** start of RECORD SET **

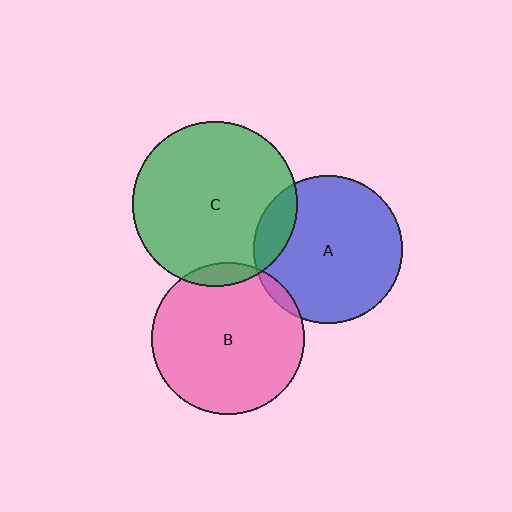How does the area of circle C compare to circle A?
Approximately 1.2 times.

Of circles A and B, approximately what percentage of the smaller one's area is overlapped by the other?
Approximately 5%.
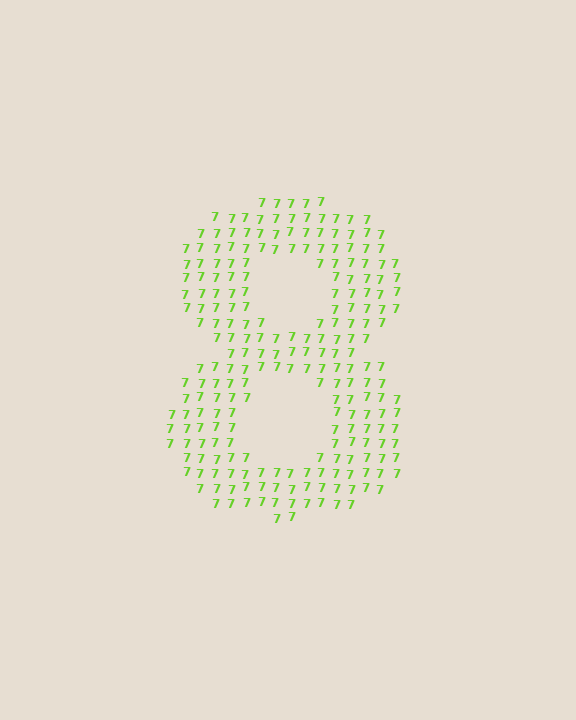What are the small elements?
The small elements are digit 7's.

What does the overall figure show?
The overall figure shows the digit 8.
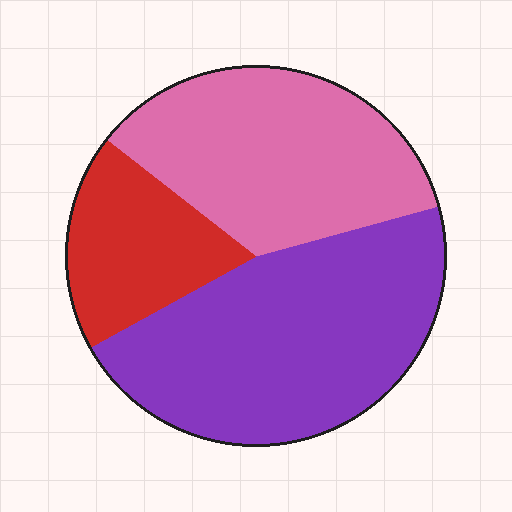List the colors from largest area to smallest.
From largest to smallest: purple, pink, red.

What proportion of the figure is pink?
Pink takes up between a quarter and a half of the figure.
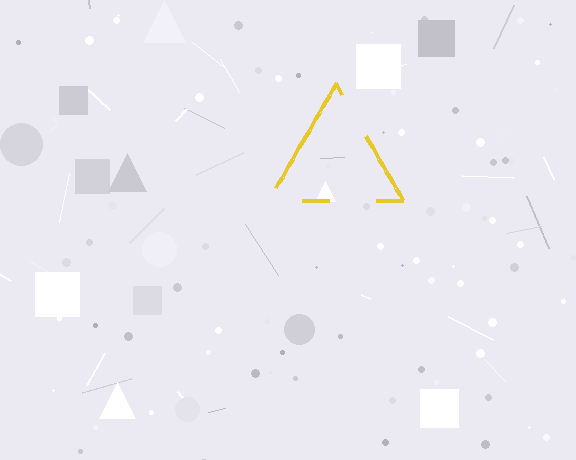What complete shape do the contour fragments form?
The contour fragments form a triangle.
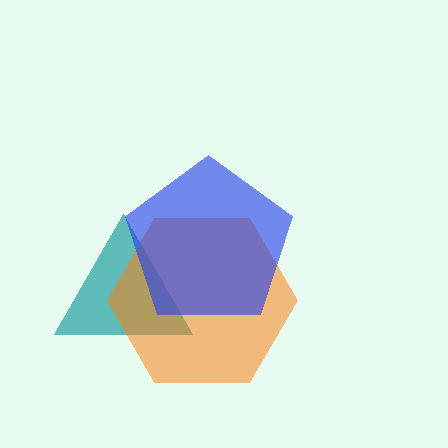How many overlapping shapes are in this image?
There are 3 overlapping shapes in the image.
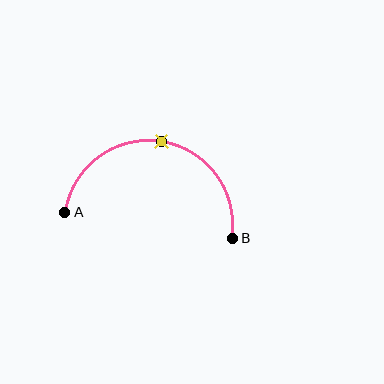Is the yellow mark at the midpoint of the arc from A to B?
Yes. The yellow mark lies on the arc at equal arc-length from both A and B — it is the arc midpoint.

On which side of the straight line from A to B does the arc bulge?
The arc bulges above the straight line connecting A and B.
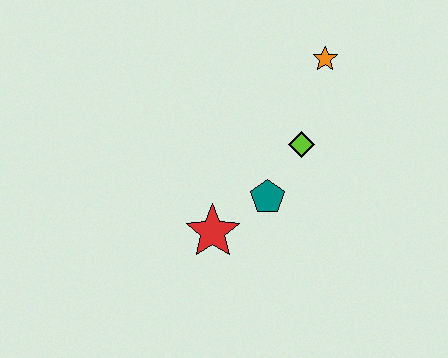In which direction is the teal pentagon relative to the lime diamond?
The teal pentagon is below the lime diamond.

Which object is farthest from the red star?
The orange star is farthest from the red star.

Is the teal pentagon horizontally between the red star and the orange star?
Yes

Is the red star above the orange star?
No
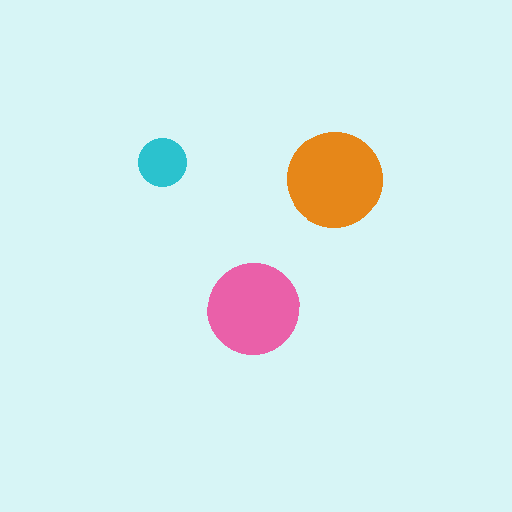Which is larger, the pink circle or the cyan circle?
The pink one.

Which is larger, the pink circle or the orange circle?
The orange one.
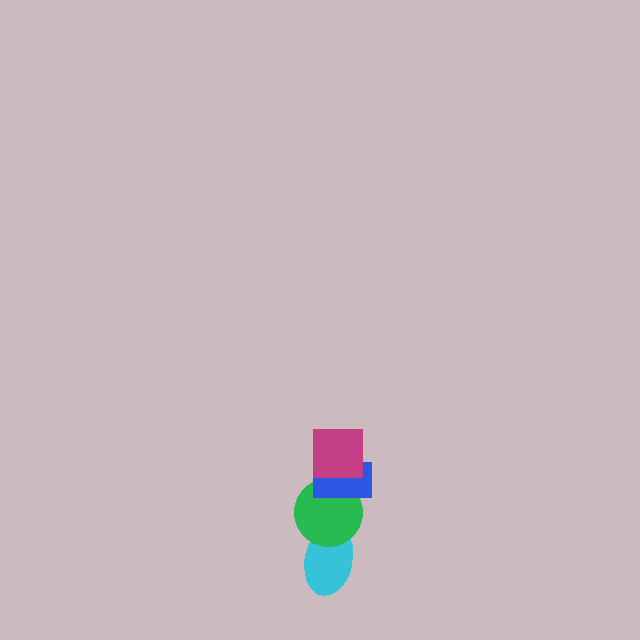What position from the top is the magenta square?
The magenta square is 1st from the top.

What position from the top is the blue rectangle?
The blue rectangle is 2nd from the top.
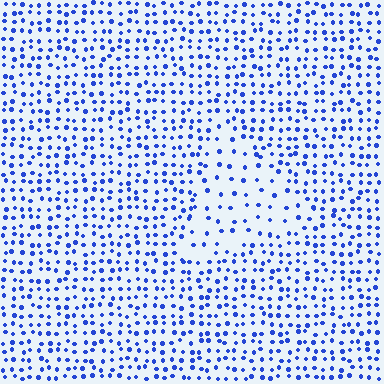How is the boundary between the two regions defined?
The boundary is defined by a change in element density (approximately 2.2x ratio). All elements are the same color, size, and shape.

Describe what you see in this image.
The image contains small blue elements arranged at two different densities. A triangle-shaped region is visible where the elements are less densely packed than the surrounding area.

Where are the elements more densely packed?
The elements are more densely packed outside the triangle boundary.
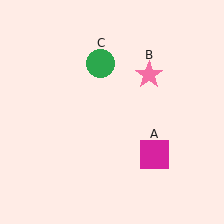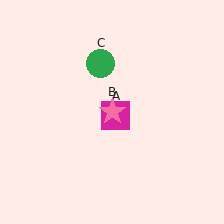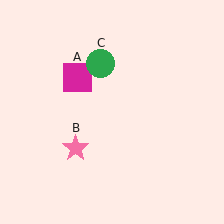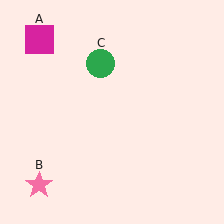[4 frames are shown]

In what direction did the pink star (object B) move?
The pink star (object B) moved down and to the left.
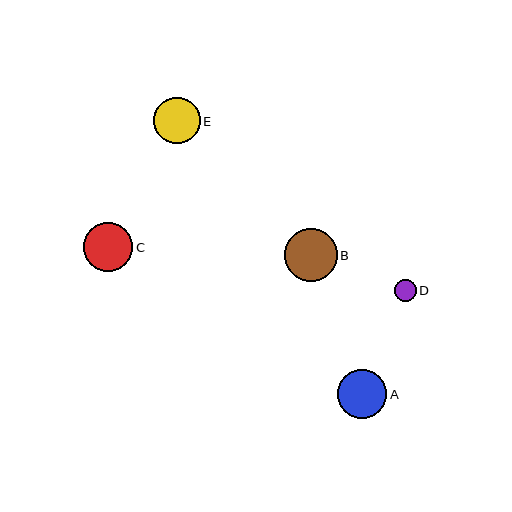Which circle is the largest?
Circle B is the largest with a size of approximately 53 pixels.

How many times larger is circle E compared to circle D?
Circle E is approximately 2.1 times the size of circle D.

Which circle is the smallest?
Circle D is the smallest with a size of approximately 22 pixels.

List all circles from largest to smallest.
From largest to smallest: B, A, C, E, D.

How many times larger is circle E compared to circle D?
Circle E is approximately 2.1 times the size of circle D.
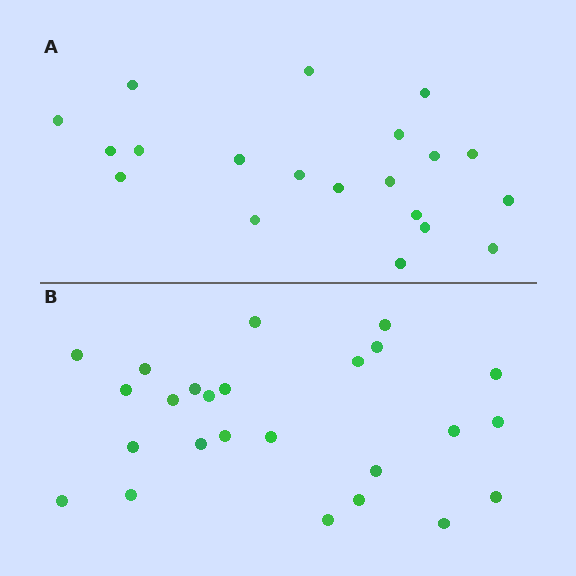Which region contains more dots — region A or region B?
Region B (the bottom region) has more dots.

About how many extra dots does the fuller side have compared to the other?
Region B has about 5 more dots than region A.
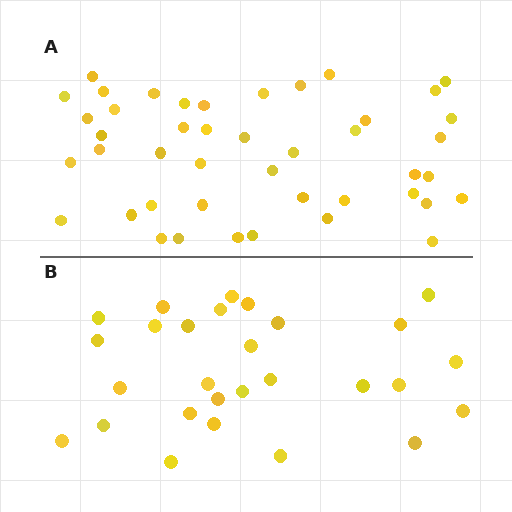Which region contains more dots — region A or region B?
Region A (the top region) has more dots.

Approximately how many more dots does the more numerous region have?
Region A has approximately 15 more dots than region B.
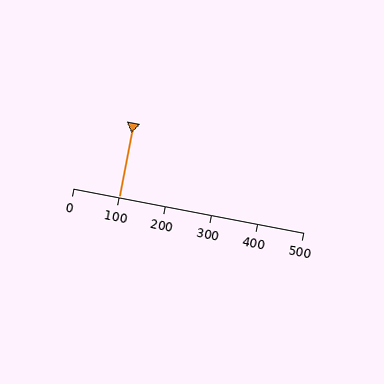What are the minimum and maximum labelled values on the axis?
The axis runs from 0 to 500.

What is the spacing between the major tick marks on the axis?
The major ticks are spaced 100 apart.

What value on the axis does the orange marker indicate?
The marker indicates approximately 100.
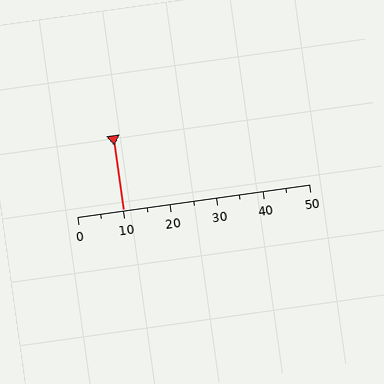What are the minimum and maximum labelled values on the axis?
The axis runs from 0 to 50.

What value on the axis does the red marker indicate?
The marker indicates approximately 10.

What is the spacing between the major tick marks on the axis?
The major ticks are spaced 10 apart.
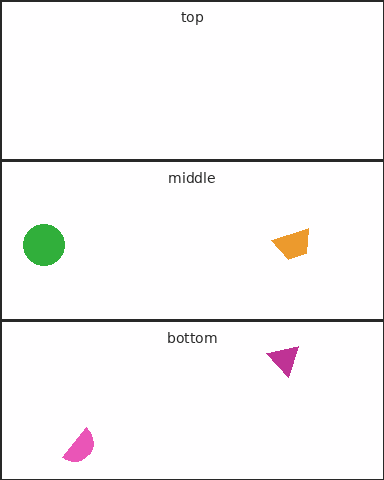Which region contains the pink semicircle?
The bottom region.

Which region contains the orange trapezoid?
The middle region.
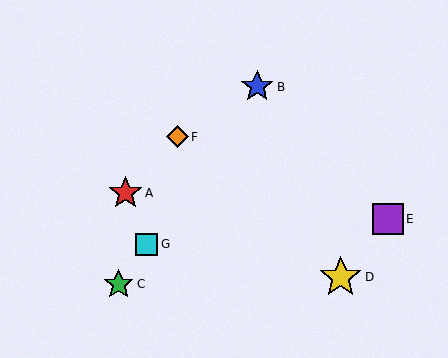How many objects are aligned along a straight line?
3 objects (B, C, G) are aligned along a straight line.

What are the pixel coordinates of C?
Object C is at (119, 284).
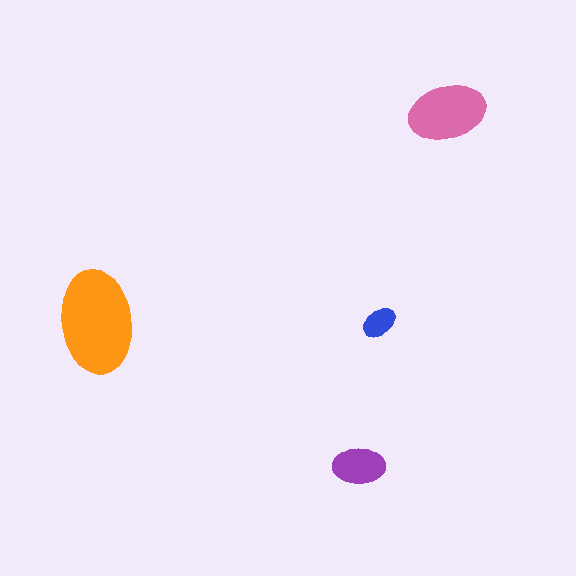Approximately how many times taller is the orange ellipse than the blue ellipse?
About 3.5 times taller.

** end of RECORD SET **

• **TO BE DONE**: Using the data above, print every line exactly, omitting pictures.

• **RESULT OF THE TASK**:
How does the area of circle C compare to circle A?
Approximately 1.2 times.

Of circles A and B, approximately what percentage of the smaller one's area is overlapped by the other?
Approximately 5%.
What are the small elements?
The small elements are digit 7's.

What does the overall figure show?
The overall figure shows the digit 8.
List the colors from largest area to smallest.
From largest to smallest: purple, pink, red.

What proportion of the figure is pink?
Pink takes up between a quarter and a half of the figure.
What complete shape do the contour fragments form?
The contour fragments form a triangle.
How many overlapping shapes are in this image?
There are 3 overlapping shapes in the image.
Is the yellow mark at the midpoint of the arc from A to B?
Yes. The yellow mark lies on the arc at equal arc-length from both A and B — it is the arc midpoint.

On which side of the straight line from A to B does the arc bulge?
The arc bulges above the straight line connecting A and B.
In which direction is the teal pentagon relative to the lime diamond?
The teal pentagon is below the lime diamond.

Which object is farthest from the red star?
The orange star is farthest from the red star.

Is the teal pentagon horizontally between the red star and the orange star?
Yes

Is the red star above the orange star?
No
Which is larger, the pink circle or the cyan circle?
The pink one.

Which is larger, the pink circle or the orange circle?
The orange one.
What position from the top is the magenta square?
The magenta square is 1st from the top.

What position from the top is the blue rectangle?
The blue rectangle is 2nd from the top.
How is the boundary between the two regions defined?
The boundary is defined by a change in element density (approximately 2.2x ratio). All elements are the same color, size, and shape.

Describe what you see in this image.
The image contains small blue elements arranged at two different densities. A triangle-shaped region is visible where the elements are less densely packed than the surrounding area.

Where are the elements more densely packed?
The elements are more densely packed outside the triangle boundary.
[4 frames are shown]

In what direction did the pink star (object B) move?
The pink star (object B) moved down and to the left.
Which circle is the largest?
Circle B is the largest with a size of approximately 53 pixels.

How many times larger is circle E compared to circle D?
Circle E is approximately 2.1 times the size of circle D.

Which circle is the smallest?
Circle D is the smallest with a size of approximately 22 pixels.

List all circles from largest to smallest.
From largest to smallest: B, A, C, E, D.

How many times larger is circle E compared to circle D?
Circle E is approximately 2.1 times the size of circle D.
Which region contains more dots — region A or region B?
Region B (the bottom region) has more dots.

About how many extra dots does the fuller side have compared to the other?
Region B has about 5 more dots than region A.
Which region contains more dots — region A or region B?
Region A (the top region) has more dots.

Approximately how many more dots does the more numerous region have?
Region A has approximately 15 more dots than region B.
What are the minimum and maximum labelled values on the axis?
The axis runs from 0 to 500.

What is the spacing between the major tick marks on the axis?
The major ticks are spaced 100 apart.

What value on the axis does the orange marker indicate?
The marker indicates approximately 100.
What are the minimum and maximum labelled values on the axis?
The axis runs from 0 to 50.

What value on the axis does the red marker indicate?
The marker indicates approximately 10.

What is the spacing between the major tick marks on the axis?
The major ticks are spaced 10 apart.
Which region contains the pink semicircle?
The bottom region.

Which region contains the orange trapezoid?
The middle region.
How many objects are aligned along a straight line?
3 objects (B, C, G) are aligned along a straight line.

What are the pixel coordinates of C?
Object C is at (119, 284).
Approximately how many times taller is the orange ellipse than the blue ellipse?
About 3.5 times taller.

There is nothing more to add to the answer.